» **Exercise objective**: Please reproduce exactly the lines between the line holding "Is the yellow circle partially hidden?" and the line holding "How many curves do the dots suggest?", inclusive, leaving out any pictures.

** Start of Data extract **

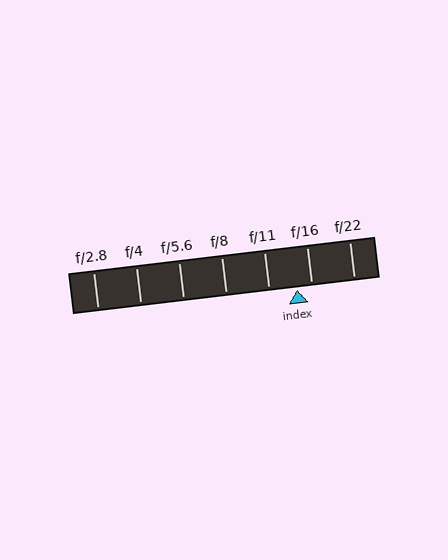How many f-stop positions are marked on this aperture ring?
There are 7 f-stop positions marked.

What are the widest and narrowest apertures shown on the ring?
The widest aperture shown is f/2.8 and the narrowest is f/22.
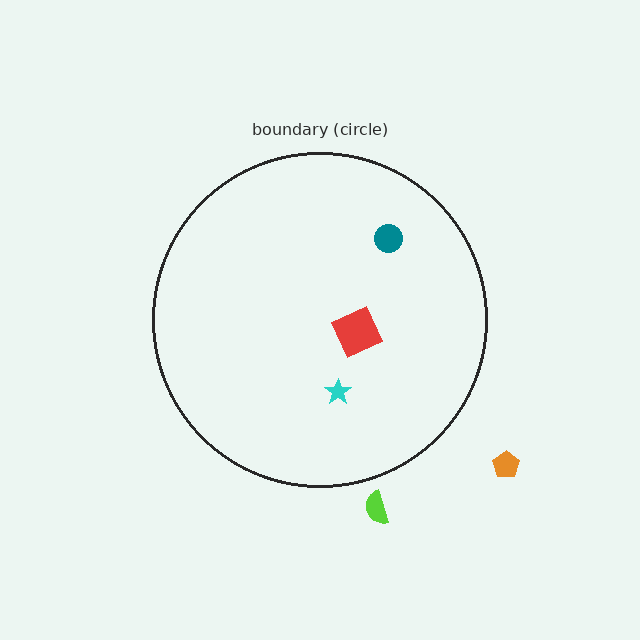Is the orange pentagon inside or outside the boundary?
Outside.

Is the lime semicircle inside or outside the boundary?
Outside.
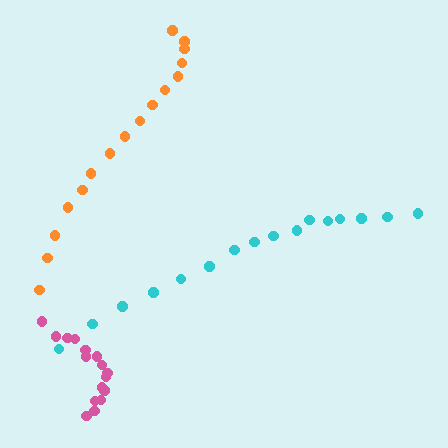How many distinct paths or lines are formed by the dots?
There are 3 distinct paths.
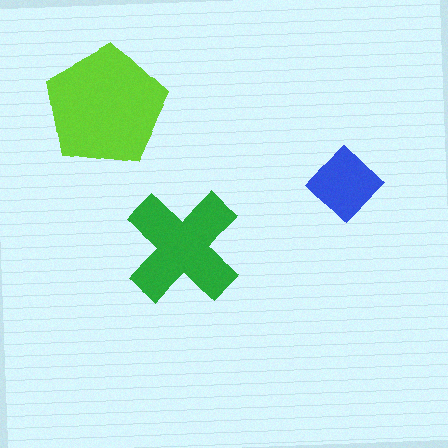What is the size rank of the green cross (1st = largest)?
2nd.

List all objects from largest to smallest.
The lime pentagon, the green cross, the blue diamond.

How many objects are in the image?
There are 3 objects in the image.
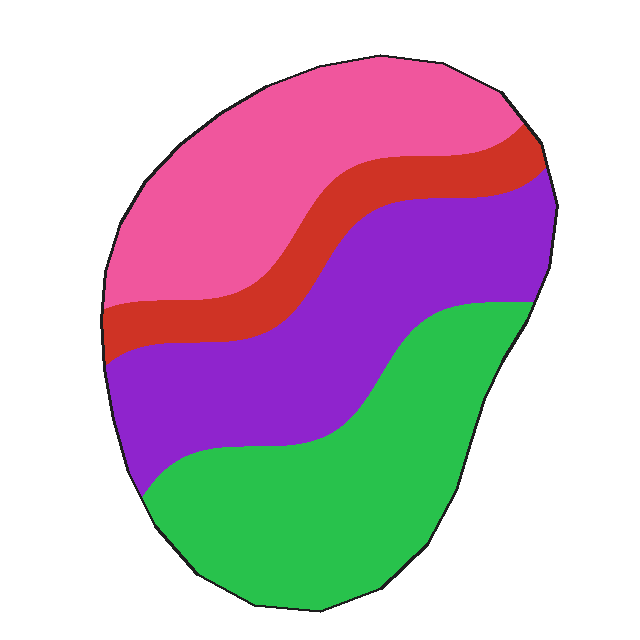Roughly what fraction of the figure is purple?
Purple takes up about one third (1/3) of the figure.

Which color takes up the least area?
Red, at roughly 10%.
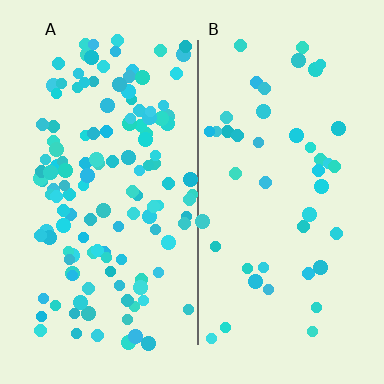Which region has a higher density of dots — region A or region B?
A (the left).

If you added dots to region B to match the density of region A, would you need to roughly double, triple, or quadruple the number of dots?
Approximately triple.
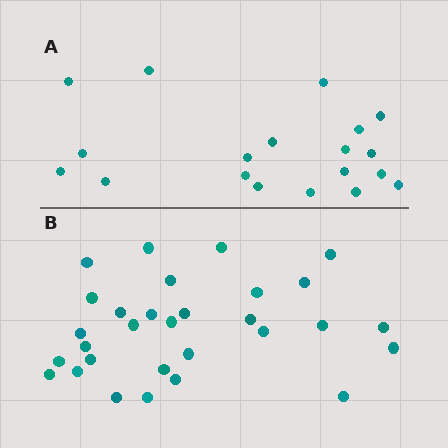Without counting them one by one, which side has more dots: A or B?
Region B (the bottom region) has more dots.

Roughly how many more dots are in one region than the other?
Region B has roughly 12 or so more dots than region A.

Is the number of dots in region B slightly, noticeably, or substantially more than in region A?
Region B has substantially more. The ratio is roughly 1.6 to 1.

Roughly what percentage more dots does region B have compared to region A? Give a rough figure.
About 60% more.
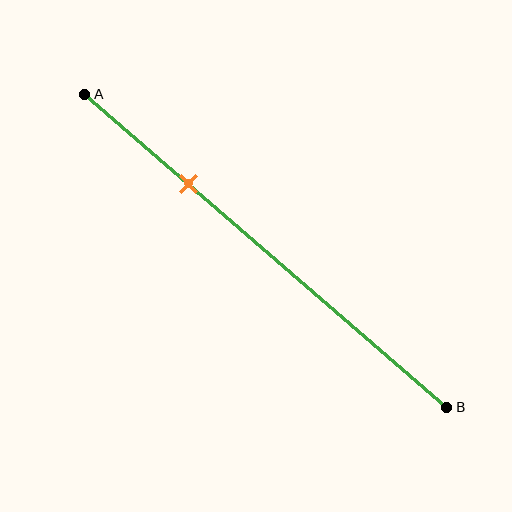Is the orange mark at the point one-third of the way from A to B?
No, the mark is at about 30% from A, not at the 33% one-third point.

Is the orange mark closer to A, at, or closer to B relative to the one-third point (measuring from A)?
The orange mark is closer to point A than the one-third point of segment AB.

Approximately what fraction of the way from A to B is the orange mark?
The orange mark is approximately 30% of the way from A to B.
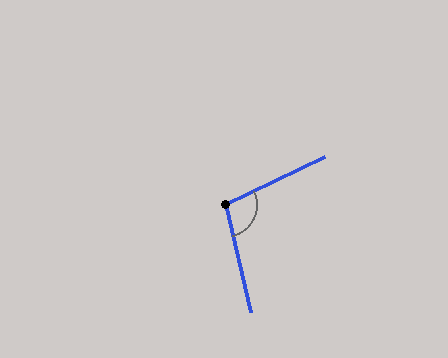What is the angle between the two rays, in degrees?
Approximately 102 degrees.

** End of Data extract **
** Start of Data extract **

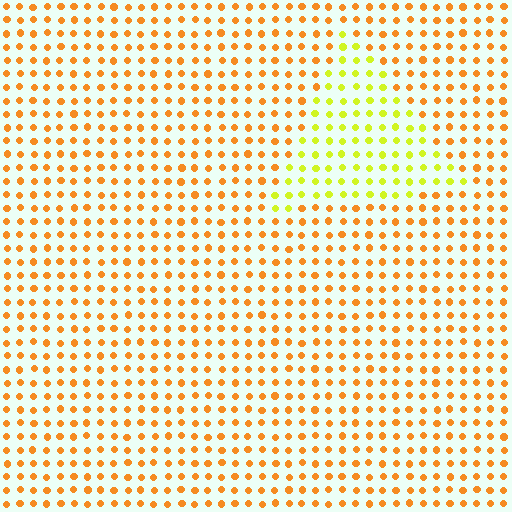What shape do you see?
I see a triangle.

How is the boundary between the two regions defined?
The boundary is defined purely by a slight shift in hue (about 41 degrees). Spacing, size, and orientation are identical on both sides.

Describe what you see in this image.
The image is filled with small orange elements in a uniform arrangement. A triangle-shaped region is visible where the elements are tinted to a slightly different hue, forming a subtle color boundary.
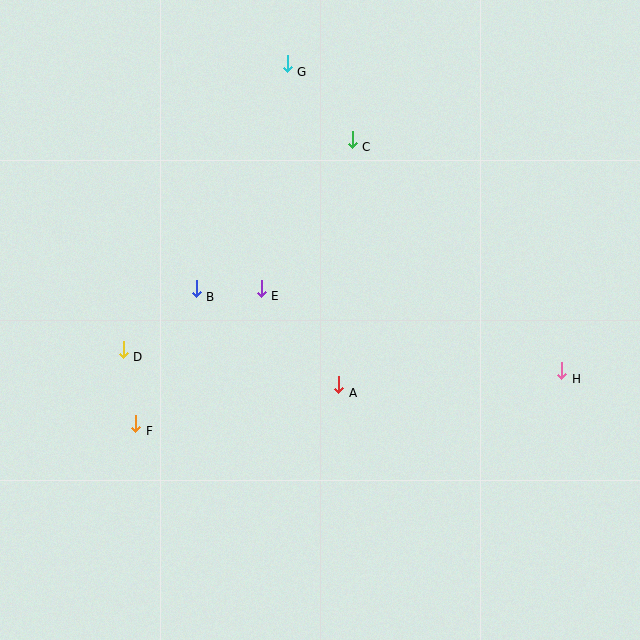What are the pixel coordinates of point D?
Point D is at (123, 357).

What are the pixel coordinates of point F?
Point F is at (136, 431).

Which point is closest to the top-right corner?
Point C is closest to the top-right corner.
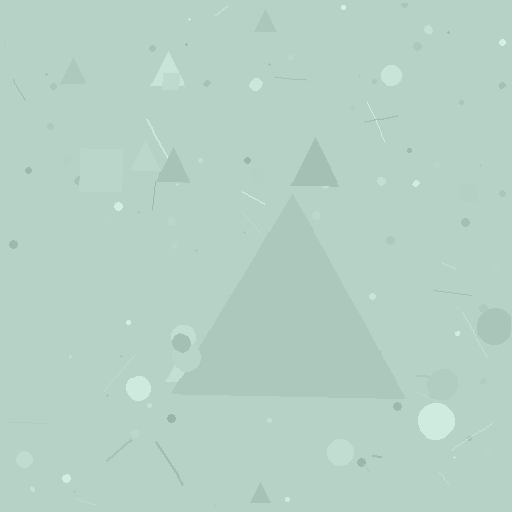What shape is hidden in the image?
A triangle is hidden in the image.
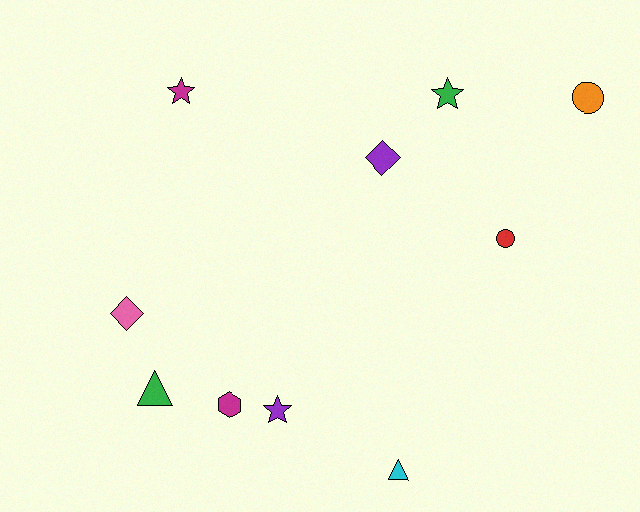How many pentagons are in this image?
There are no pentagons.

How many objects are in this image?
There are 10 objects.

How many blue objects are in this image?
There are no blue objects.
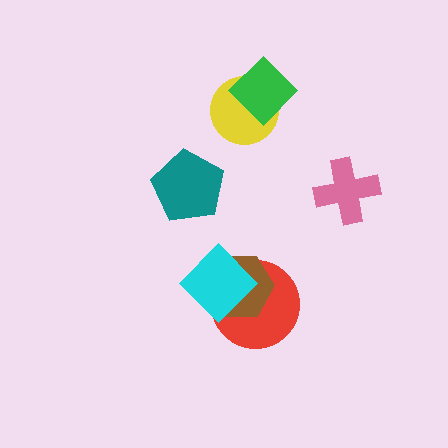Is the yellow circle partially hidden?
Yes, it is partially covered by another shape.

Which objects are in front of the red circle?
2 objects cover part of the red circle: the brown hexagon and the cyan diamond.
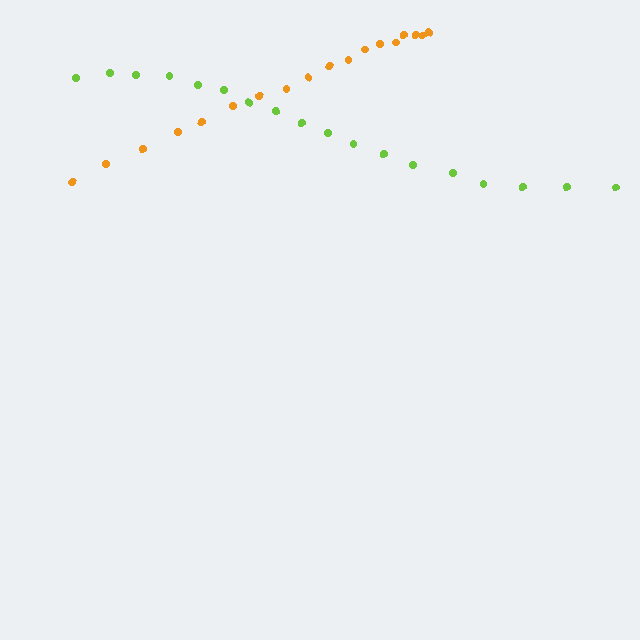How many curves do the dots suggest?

** End of Data extract **
** Start of Data extract **

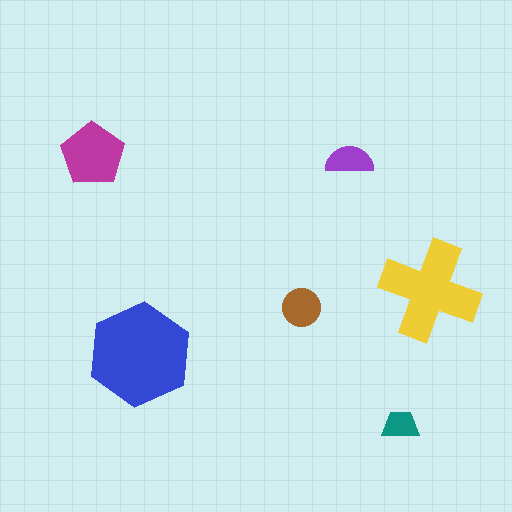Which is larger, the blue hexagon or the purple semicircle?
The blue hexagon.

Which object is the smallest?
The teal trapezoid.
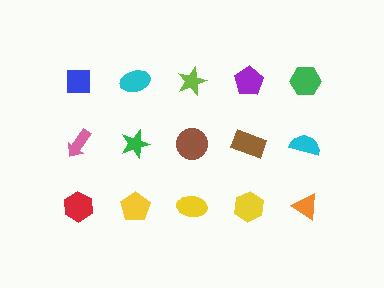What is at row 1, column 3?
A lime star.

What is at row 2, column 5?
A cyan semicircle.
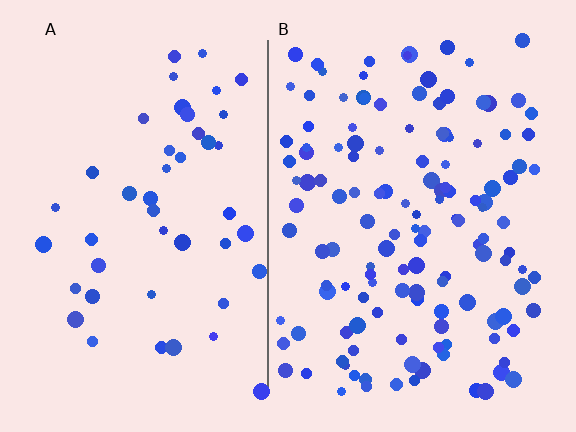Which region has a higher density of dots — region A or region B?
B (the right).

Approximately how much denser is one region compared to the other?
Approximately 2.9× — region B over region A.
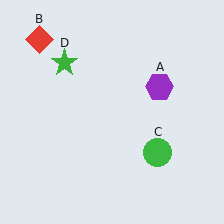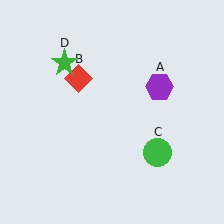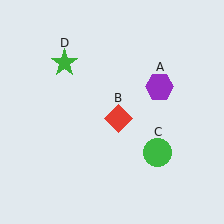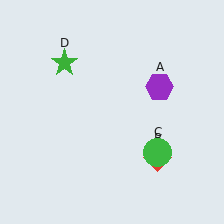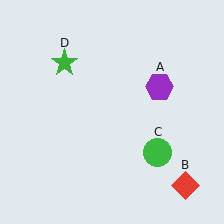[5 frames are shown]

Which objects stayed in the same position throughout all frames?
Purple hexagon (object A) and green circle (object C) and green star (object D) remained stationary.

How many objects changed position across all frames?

** End of Data extract **

» **Answer in full**:
Is the yellow circle partially hidden?
Yes, it is partially covered by another shape.

Which objects are in front of the red circle?
2 objects cover part of the red circle: the brown hexagon and the cyan diamond.
How many curves do the dots suggest?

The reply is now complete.